==== DATA
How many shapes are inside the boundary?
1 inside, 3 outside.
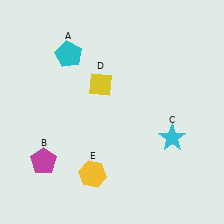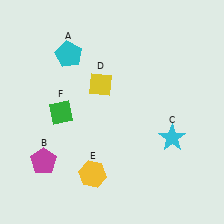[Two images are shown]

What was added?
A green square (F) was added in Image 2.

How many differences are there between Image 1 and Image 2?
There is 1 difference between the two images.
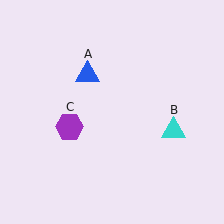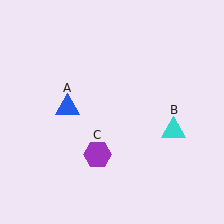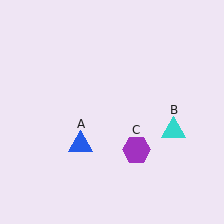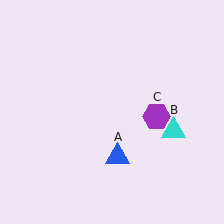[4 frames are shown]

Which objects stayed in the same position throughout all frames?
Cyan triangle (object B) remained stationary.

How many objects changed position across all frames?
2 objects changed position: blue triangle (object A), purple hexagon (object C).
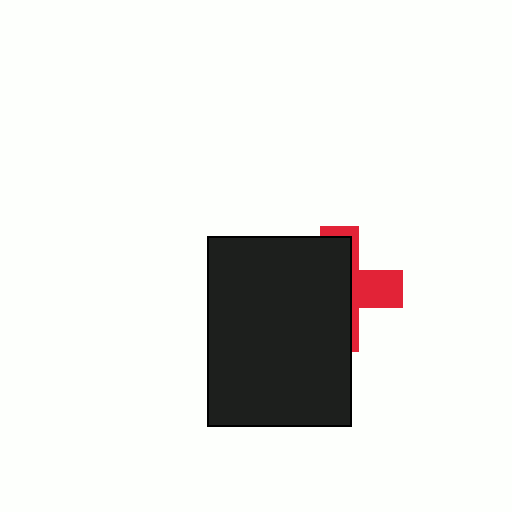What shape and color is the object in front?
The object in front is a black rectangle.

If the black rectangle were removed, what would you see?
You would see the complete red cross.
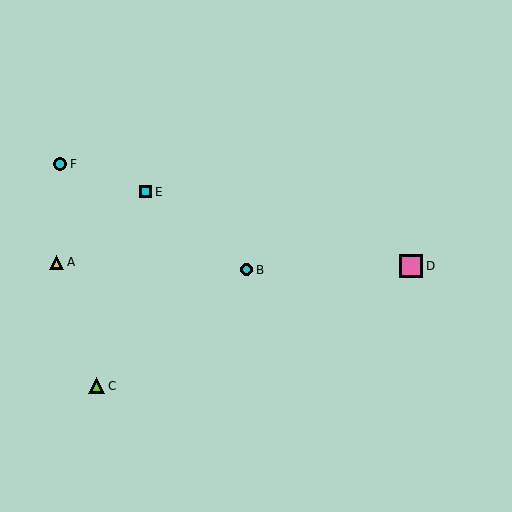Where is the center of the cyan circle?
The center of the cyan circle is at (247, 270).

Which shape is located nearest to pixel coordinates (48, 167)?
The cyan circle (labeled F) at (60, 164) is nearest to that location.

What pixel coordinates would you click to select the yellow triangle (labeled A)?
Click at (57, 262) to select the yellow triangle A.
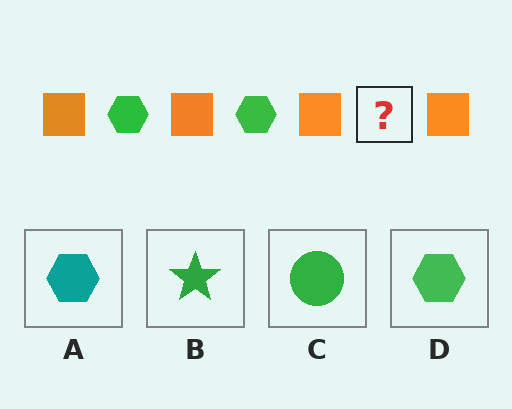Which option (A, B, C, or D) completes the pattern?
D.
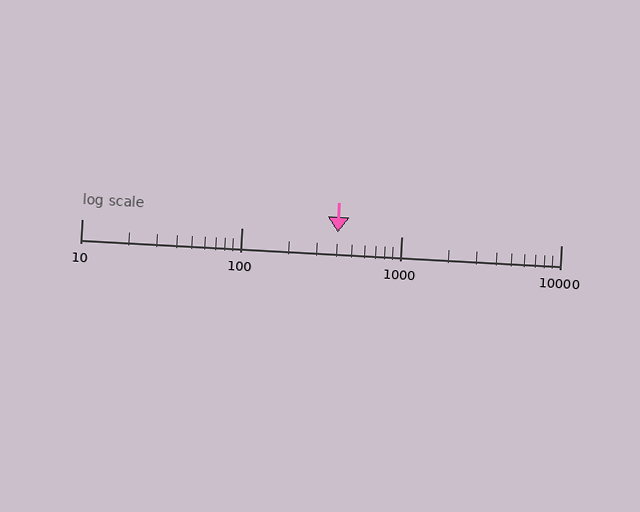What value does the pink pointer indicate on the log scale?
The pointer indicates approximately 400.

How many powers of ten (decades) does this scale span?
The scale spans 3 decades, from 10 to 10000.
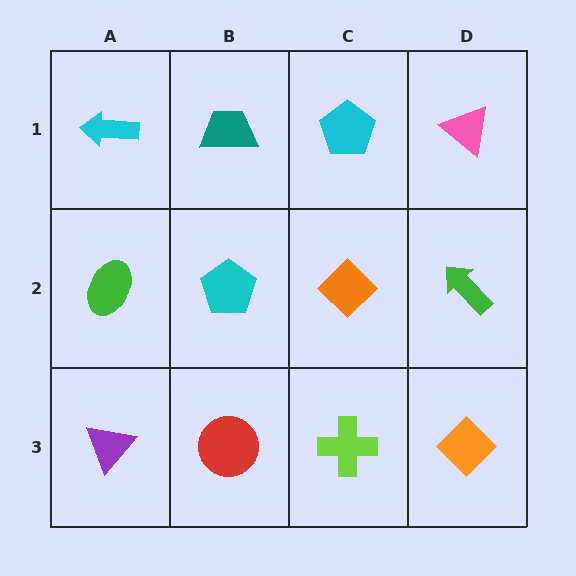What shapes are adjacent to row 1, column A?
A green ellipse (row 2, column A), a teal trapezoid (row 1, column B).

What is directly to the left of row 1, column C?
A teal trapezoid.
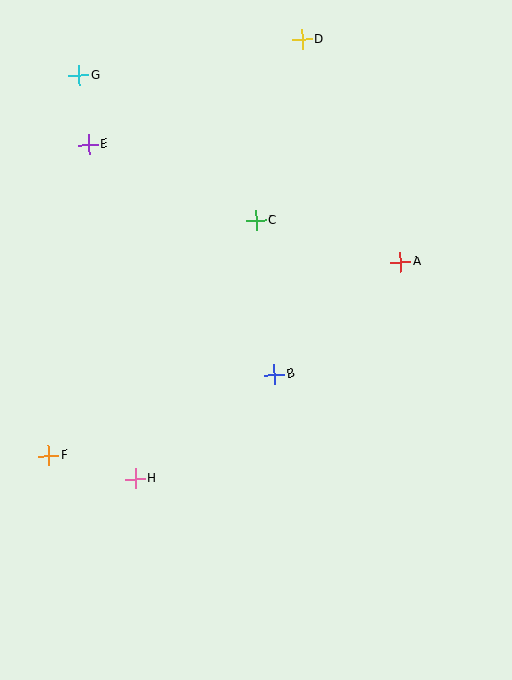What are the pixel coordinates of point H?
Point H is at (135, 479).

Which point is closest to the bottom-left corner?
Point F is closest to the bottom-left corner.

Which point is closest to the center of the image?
========
==== DATA
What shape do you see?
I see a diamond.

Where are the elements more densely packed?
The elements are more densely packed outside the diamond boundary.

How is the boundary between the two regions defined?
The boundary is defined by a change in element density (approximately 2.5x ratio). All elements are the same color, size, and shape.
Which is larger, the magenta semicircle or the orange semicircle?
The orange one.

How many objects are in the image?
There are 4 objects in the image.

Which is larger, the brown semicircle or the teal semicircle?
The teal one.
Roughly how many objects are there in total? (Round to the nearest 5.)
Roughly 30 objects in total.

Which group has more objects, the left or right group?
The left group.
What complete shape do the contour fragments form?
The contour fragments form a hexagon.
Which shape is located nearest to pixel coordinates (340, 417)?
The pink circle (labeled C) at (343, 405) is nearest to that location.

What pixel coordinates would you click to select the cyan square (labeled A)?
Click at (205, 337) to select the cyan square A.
========
DIRECTIONS FOR THIS TASK:
Omit all pictures, and reproduce exactly the lines from the one holding "What value does" through the one holding "Which point is closest to the center", both included.

ANSWER FOR THE TASK:
What value does the pink pointer indicate on the log scale?
The pointer indicates approximately 400.

How many powers of ten (decades) does this scale span?
The scale spans 3 decades, from 10 to 10000.
What shapes are adjacent to row 1, column A?
A green ellipse (row 2, column A), a teal trapezoid (row 1, column B).

What is directly to the left of row 1, column C?
A teal trapezoid.
What are the pixel coordinates of point H?
Point H is at (135, 479).

Which point is closest to the bottom-left corner?
Point F is closest to the bottom-left corner.

Which point is closest to the center of the image?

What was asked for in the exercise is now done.